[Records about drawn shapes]
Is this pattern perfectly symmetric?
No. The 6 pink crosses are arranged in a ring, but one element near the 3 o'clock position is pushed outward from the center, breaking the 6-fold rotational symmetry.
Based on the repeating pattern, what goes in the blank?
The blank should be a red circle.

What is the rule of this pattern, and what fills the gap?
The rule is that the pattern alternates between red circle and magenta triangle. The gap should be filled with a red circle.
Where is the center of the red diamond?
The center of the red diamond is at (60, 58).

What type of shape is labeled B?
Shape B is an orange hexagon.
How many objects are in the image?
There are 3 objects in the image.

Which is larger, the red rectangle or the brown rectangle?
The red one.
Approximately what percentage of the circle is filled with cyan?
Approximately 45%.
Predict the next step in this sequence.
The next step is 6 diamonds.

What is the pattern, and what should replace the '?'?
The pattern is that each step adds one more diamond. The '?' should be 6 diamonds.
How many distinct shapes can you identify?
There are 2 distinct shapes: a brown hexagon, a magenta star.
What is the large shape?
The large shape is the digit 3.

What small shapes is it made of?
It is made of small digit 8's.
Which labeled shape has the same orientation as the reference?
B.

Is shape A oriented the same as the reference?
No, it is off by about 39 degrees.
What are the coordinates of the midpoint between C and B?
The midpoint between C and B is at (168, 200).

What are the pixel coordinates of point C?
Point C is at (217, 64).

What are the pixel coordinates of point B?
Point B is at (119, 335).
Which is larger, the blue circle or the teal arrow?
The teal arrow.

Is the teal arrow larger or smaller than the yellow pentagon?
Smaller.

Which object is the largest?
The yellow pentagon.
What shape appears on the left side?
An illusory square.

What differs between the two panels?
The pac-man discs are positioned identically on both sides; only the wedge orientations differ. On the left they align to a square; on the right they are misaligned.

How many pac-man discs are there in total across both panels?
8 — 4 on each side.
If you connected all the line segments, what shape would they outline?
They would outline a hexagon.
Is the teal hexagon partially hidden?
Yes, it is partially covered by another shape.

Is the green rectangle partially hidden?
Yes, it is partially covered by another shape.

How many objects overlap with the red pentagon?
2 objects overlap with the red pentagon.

Your goal ▸
Return the listing above in its exact form.

Complete answer ▸
Is this pattern perfectly symmetric?
No. The 6 pink crosses are arranged in a ring, but one element near the 3 o'clock position is pushed outward from the center, breaking the 6-fold rotational symmetry.
Based on the repeating pattern, what goes in the blank?
The blank should be a red circle.

What is the rule of this pattern, and what fills the gap?
The rule is that the pattern alternates between red circle and magenta triangle. The gap should be filled with a red circle.
Where is the center of the red diamond?
The center of the red diamond is at (60, 58).

What type of shape is labeled B?
Shape B is an orange hexagon.
How many objects are in the image?
There are 3 objects in the image.

Which is larger, the red rectangle or the brown rectangle?
The red one.
Approximately what percentage of the circle is filled with cyan?
Approximately 45%.
Predict the next step in this sequence.
The next step is 6 diamonds.

What is the pattern, and what should replace the '?'?
The pattern is that each step adds one more diamond. The '?' should be 6 diamonds.
How many distinct shapes can you identify?
There are 2 distinct shapes: a brown hexagon, a magenta star.
What is the large shape?
The large shape is the digit 3.

What small shapes is it made of?
It is made of small digit 8's.
Which labeled shape has the same orientation as the reference?
B.

Is shape A oriented the same as the reference?
No, it is off by about 39 degrees.
What are the coordinates of the midpoint between C and B?
The midpoint between C and B is at (168, 200).

What are the pixel coordinates of point C?
Point C is at (217, 64).

What are the pixel coordinates of point B?
Point B is at (119, 335).
Which is larger, the blue circle or the teal arrow?
The teal arrow.

Is the teal arrow larger or smaller than the yellow pentagon?
Smaller.

Which object is the largest?
The yellow pentagon.
What shape appears on the left side?
An illusory square.

What differs between the two panels?
The pac-man discs are positioned identically on both sides; only the wedge orientations differ. On the left they align to a square; on the right they are misaligned.

How many pac-man discs are there in total across both panels?
8 — 4 on each side.
If you connected all the line segments, what shape would they outline?
They would outline a hexagon.
Is the teal hexagon partially hidden?
Yes, it is partially covered by another shape.

Is the green rectangle partially hidden?
Yes, it is partially covered by another shape.

How many objects overlap with the red pentagon?
2 objects overlap with the red pentagon.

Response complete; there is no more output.